##### Records for the exercise

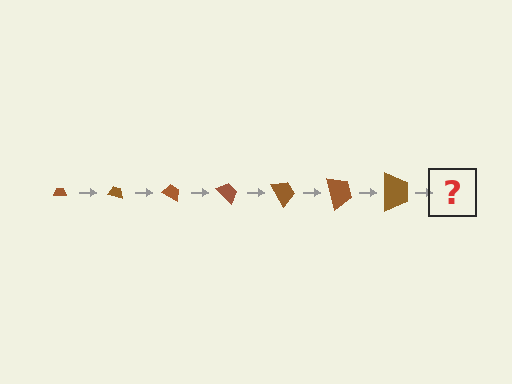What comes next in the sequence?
The next element should be a trapezoid, larger than the previous one and rotated 105 degrees clockwise from the start.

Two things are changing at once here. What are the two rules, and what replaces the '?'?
The two rules are that the trapezoid grows larger each step and it rotates 15 degrees clockwise each step. The '?' should be a trapezoid, larger than the previous one and rotated 105 degrees clockwise from the start.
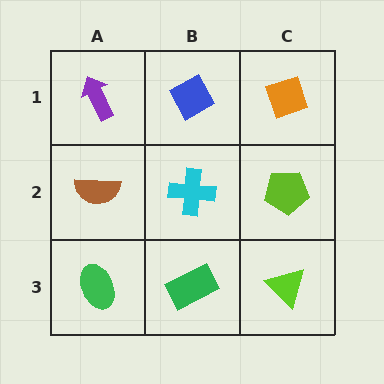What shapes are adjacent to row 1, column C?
A lime pentagon (row 2, column C), a blue diamond (row 1, column B).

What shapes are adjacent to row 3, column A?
A brown semicircle (row 2, column A), a green rectangle (row 3, column B).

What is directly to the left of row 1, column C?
A blue diamond.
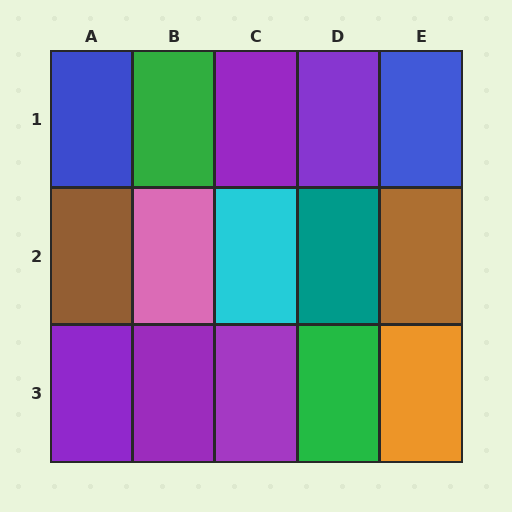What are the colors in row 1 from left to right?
Blue, green, purple, purple, blue.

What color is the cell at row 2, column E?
Brown.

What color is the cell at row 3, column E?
Orange.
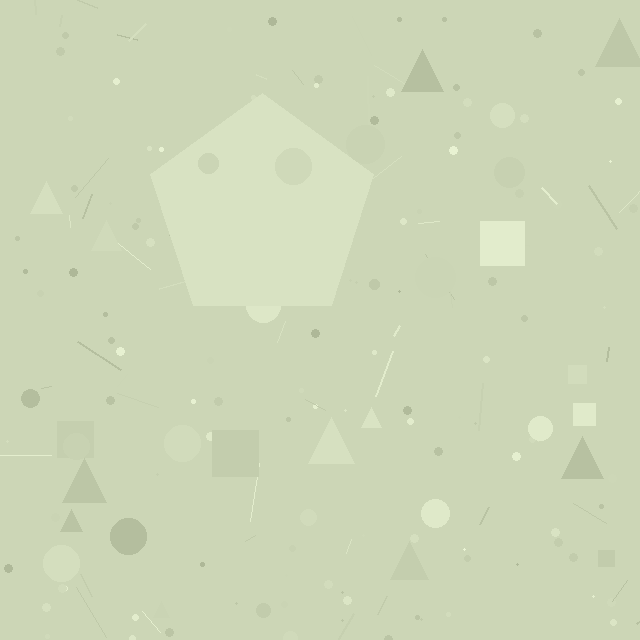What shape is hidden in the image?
A pentagon is hidden in the image.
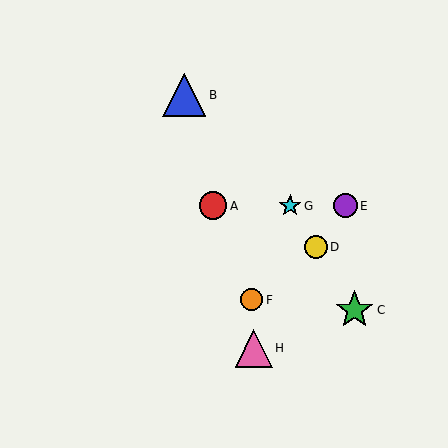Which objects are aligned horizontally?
Objects A, E, G are aligned horizontally.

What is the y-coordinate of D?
Object D is at y≈247.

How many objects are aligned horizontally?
3 objects (A, E, G) are aligned horizontally.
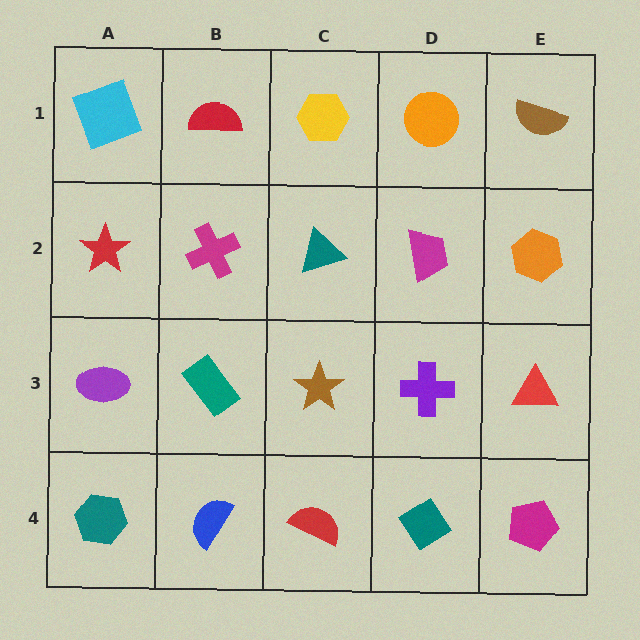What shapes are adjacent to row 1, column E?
An orange hexagon (row 2, column E), an orange circle (row 1, column D).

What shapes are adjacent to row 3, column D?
A magenta trapezoid (row 2, column D), a teal diamond (row 4, column D), a brown star (row 3, column C), a red triangle (row 3, column E).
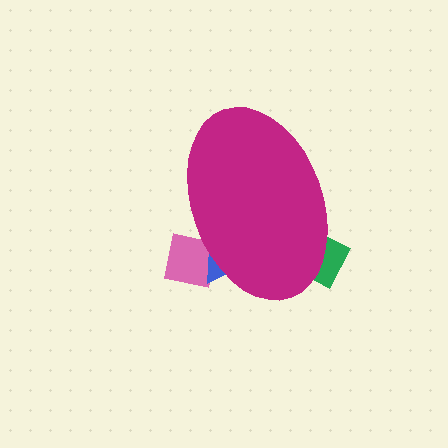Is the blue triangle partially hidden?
Yes, the blue triangle is partially hidden behind the magenta ellipse.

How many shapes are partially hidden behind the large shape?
3 shapes are partially hidden.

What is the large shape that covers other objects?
A magenta ellipse.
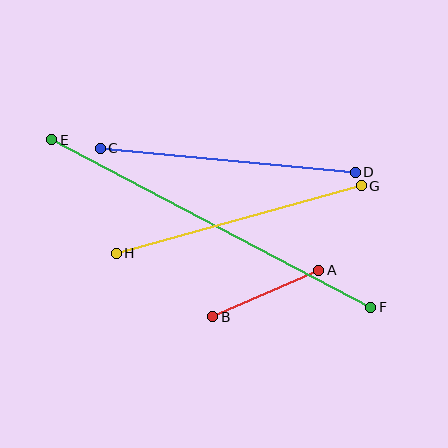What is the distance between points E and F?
The distance is approximately 360 pixels.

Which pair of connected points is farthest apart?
Points E and F are farthest apart.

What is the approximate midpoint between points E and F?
The midpoint is at approximately (211, 224) pixels.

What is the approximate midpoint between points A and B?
The midpoint is at approximately (266, 293) pixels.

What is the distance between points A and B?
The distance is approximately 116 pixels.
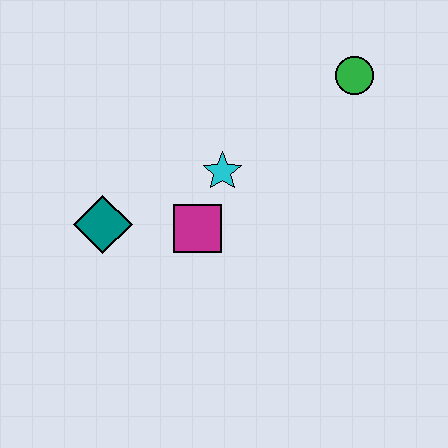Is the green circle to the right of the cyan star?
Yes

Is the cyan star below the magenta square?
No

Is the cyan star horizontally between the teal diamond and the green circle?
Yes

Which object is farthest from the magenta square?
The green circle is farthest from the magenta square.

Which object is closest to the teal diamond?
The magenta square is closest to the teal diamond.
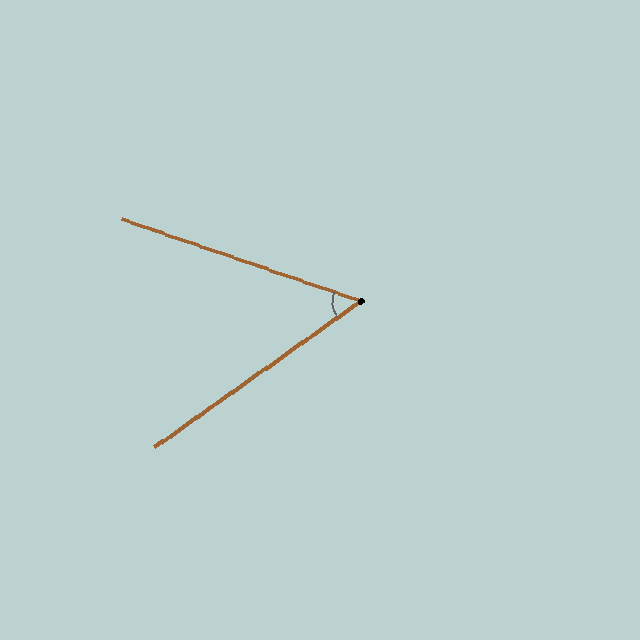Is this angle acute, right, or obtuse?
It is acute.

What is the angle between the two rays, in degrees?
Approximately 54 degrees.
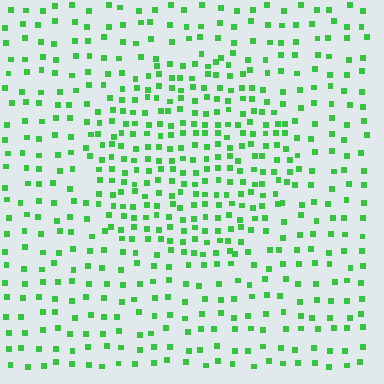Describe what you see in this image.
The image contains small green elements arranged at two different densities. A circle-shaped region is visible where the elements are more densely packed than the surrounding area.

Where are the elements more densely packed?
The elements are more densely packed inside the circle boundary.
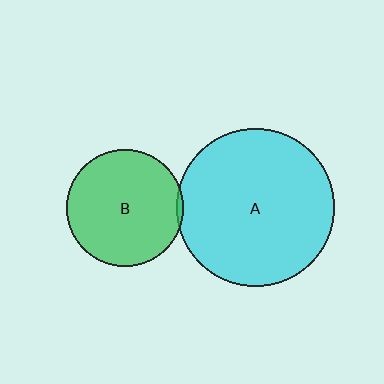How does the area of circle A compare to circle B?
Approximately 1.8 times.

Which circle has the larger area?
Circle A (cyan).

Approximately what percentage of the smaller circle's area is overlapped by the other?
Approximately 5%.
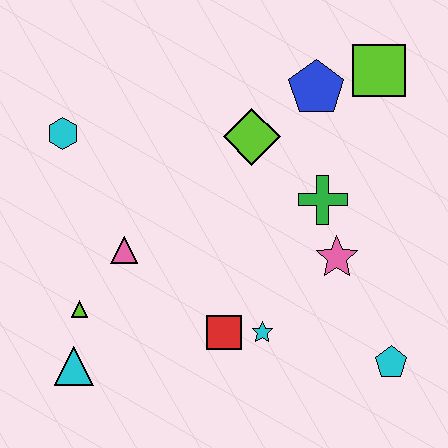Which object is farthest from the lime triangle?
The lime square is farthest from the lime triangle.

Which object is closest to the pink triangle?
The lime triangle is closest to the pink triangle.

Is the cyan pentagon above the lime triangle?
No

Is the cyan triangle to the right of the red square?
No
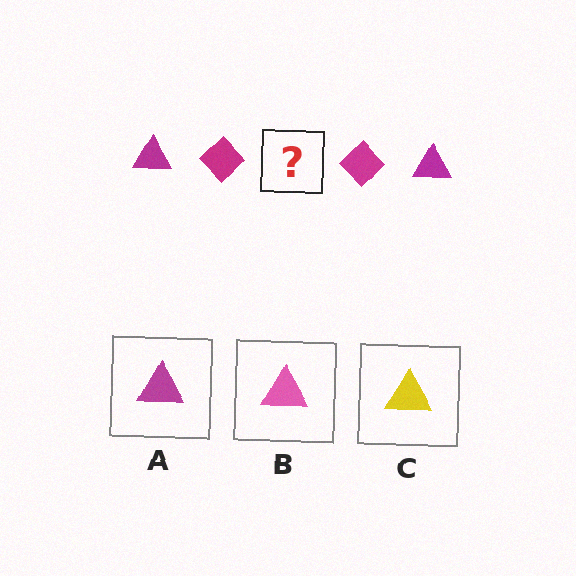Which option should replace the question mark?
Option A.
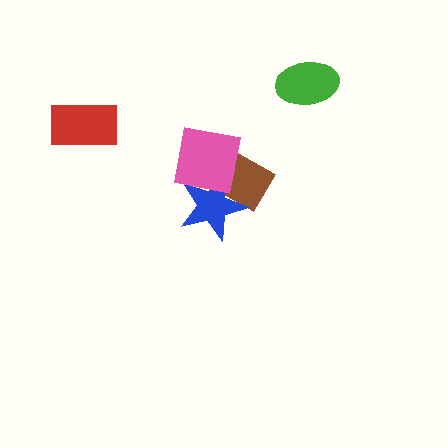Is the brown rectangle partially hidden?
Yes, it is partially covered by another shape.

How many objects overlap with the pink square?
2 objects overlap with the pink square.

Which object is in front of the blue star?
The pink square is in front of the blue star.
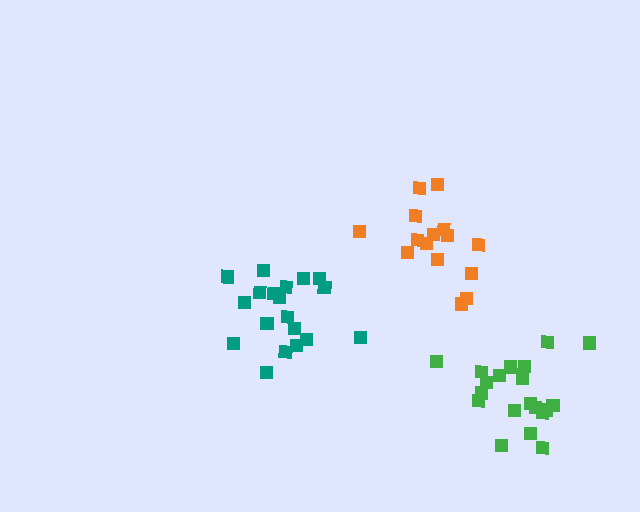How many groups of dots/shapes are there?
There are 3 groups.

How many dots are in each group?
Group 1: 15 dots, Group 2: 20 dots, Group 3: 21 dots (56 total).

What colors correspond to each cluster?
The clusters are colored: orange, teal, green.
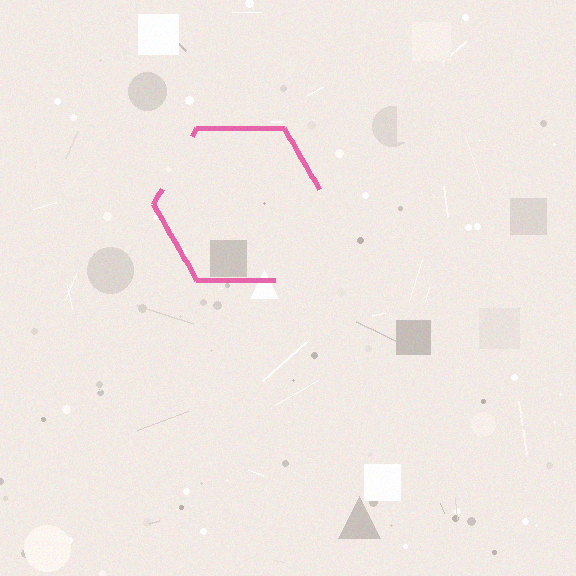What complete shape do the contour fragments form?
The contour fragments form a hexagon.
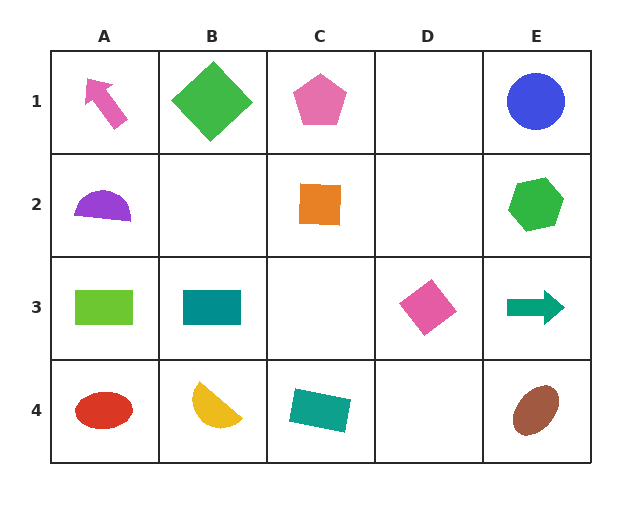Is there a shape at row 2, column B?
No, that cell is empty.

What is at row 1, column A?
A pink arrow.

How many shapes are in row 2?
3 shapes.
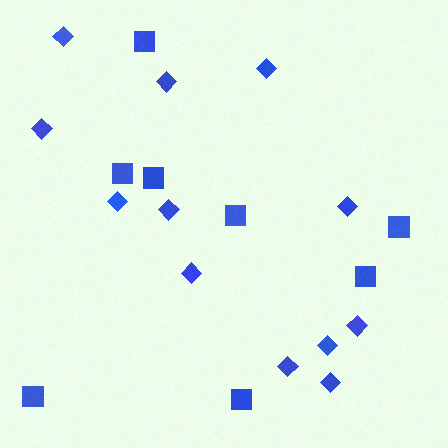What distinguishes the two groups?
There are 2 groups: one group of diamonds (12) and one group of squares (8).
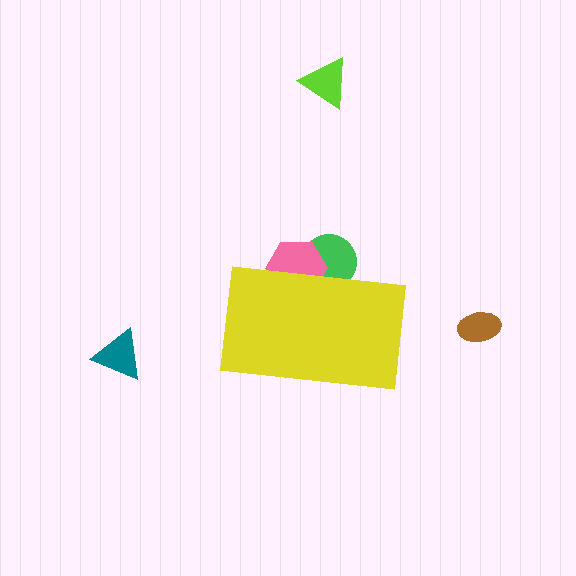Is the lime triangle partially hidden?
No, the lime triangle is fully visible.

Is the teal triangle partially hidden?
No, the teal triangle is fully visible.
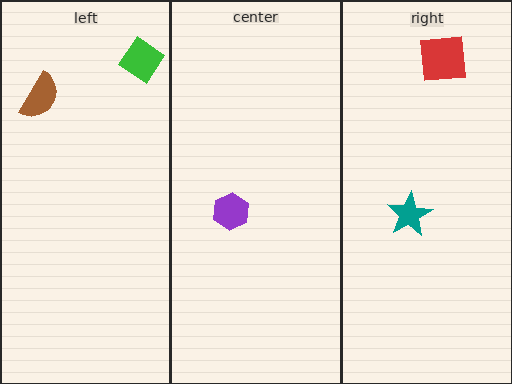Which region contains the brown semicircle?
The left region.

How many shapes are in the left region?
2.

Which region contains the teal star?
The right region.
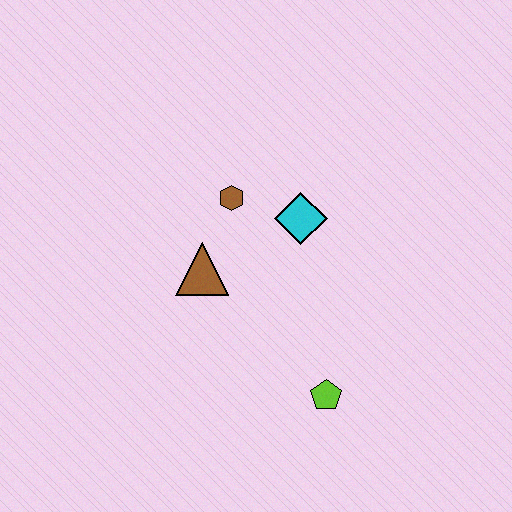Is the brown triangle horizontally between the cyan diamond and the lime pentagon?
No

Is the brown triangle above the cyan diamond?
No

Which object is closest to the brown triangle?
The brown hexagon is closest to the brown triangle.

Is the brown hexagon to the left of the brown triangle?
No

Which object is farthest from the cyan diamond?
The lime pentagon is farthest from the cyan diamond.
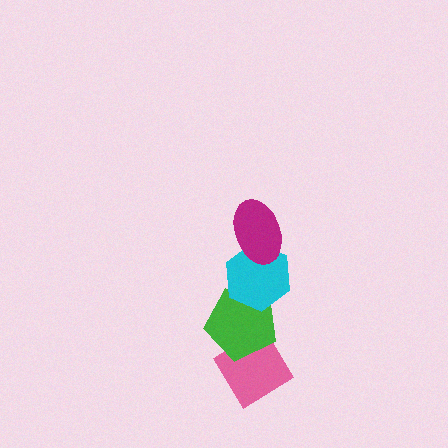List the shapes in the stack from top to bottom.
From top to bottom: the magenta ellipse, the cyan hexagon, the green pentagon, the pink diamond.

##########

Task brief:
Could you reproduce every record above exactly, leaving out the pictures?

Answer to the exercise:
What comes next in the sequence?
The next element should be a trapezoid, larger than the previous one and rotated 105 degrees clockwise from the start.

Two things are changing at once here. What are the two rules, and what replaces the '?'?
The two rules are that the trapezoid grows larger each step and it rotates 15 degrees clockwise each step. The '?' should be a trapezoid, larger than the previous one and rotated 105 degrees clockwise from the start.
What shapes are adjacent to row 1, column C?
A lime pentagon (row 2, column C), a blue diamond (row 1, column B).

What shapes are adjacent to row 3, column A?
A brown semicircle (row 2, column A), a green rectangle (row 3, column B).

What is directly to the left of row 1, column C?
A blue diamond.
What are the colors in row 1 from left to right?
Blue, green, purple, purple, blue.

What color is the cell at row 2, column E?
Brown.

What color is the cell at row 3, column E?
Orange.
What shape is hidden in the image?
A pentagon is hidden in the image.
Which objects are aligned horizontally?
Objects A, E, G are aligned horizontally.

What is the y-coordinate of D?
Object D is at y≈247.

How many objects are aligned horizontally?
3 objects (A, E, G) are aligned horizontally.
What shapes are adjacent to row 1, column E?
An orange hexagon (row 2, column E), an orange circle (row 1, column D).

What shapes are adjacent to row 3, column D?
A magenta trapezoid (row 2, column D), a teal diamond (row 4, column D), a brown star (row 3, column C), a red triangle (row 3, column E).
Is the blue triangle partially hidden?
Yes, the blue triangle is partially hidden behind the magenta ellipse.

How many shapes are partially hidden behind the large shape?
3 shapes are partially hidden.

What is the large shape that covers other objects?
A magenta ellipse.
What is the distance between points E and F?
The distance is approximately 360 pixels.

Which pair of connected points is farthest apart?
Points E and F are farthest apart.

What is the approximate midpoint between points E and F?
The midpoint is at approximately (211, 224) pixels.

What is the approximate midpoint between points A and B?
The midpoint is at approximately (266, 293) pixels.

What is the distance between points A and B?
The distance is approximately 116 pixels.
Is the green circle to the right of the cyan star?
Yes

Is the cyan star below the magenta square?
No

Is the cyan star horizontally between the teal diamond and the green circle?
Yes

Which object is farthest from the magenta square?
The green circle is farthest from the magenta square.

Which object is closest to the teal diamond?
The magenta square is closest to the teal diamond.
Is this angle acute, right, or obtuse?
It is acute.

What is the angle between the two rays, in degrees?
Approximately 54 degrees.
Describe what you see in this image.
The image contains small green elements arranged at two different densities. A circle-shaped region is visible where the elements are more densely packed than the surrounding area.

Where are the elements more densely packed?
The elements are more densely packed inside the circle boundary.
How does the area of circle A compare to circle B?
Approximately 1.8 times.

Which circle has the larger area?
Circle A (cyan).

Approximately what percentage of the smaller circle's area is overlapped by the other?
Approximately 5%.
Which object is farthest from the lime triangle?
The lime square is farthest from the lime triangle.

Which object is closest to the pink triangle?
The lime triangle is closest to the pink triangle.

Is the cyan pentagon above the lime triangle?
No

Is the cyan triangle to the right of the red square?
No
Which option should replace the question mark?
Option A.
Is the brown rectangle partially hidden?
Yes, it is partially covered by another shape.

How many objects overlap with the pink square?
2 objects overlap with the pink square.

Which object is in front of the blue star?
The pink square is in front of the blue star.
How many groups of dots/shapes are there?
There are 3 groups.

How many dots are in each group?
Group 1: 15 dots, Group 2: 20 dots, Group 3: 21 dots (56 total).

What colors correspond to each cluster?
The clusters are colored: orange, teal, green.
What complete shape do the contour fragments form?
The contour fragments form a hexagon.
Is there a shape at row 2, column B?
No, that cell is empty.

What is at row 1, column A?
A pink arrow.

How many shapes are in row 2?
3 shapes.
What distinguishes the two groups?
There are 2 groups: one group of diamonds (12) and one group of squares (8).
Is the lime triangle partially hidden?
No, the lime triangle is fully visible.

Is the teal triangle partially hidden?
No, the teal triangle is fully visible.
Which region contains the brown semicircle?
The left region.

How many shapes are in the left region?
2.

Which region contains the teal star?
The right region.
Is the brown triangle horizontally between the cyan diamond and the lime pentagon?
No

Is the brown triangle above the cyan diamond?
No

Which object is closest to the brown triangle?
The brown hexagon is closest to the brown triangle.

Is the brown hexagon to the left of the brown triangle?
No

Which object is farthest from the cyan diamond?
The lime pentagon is farthest from the cyan diamond.
List the shapes in the stack from top to bottom.
From top to bottom: the magenta ellipse, the cyan hexagon, the green pentagon, the pink diamond.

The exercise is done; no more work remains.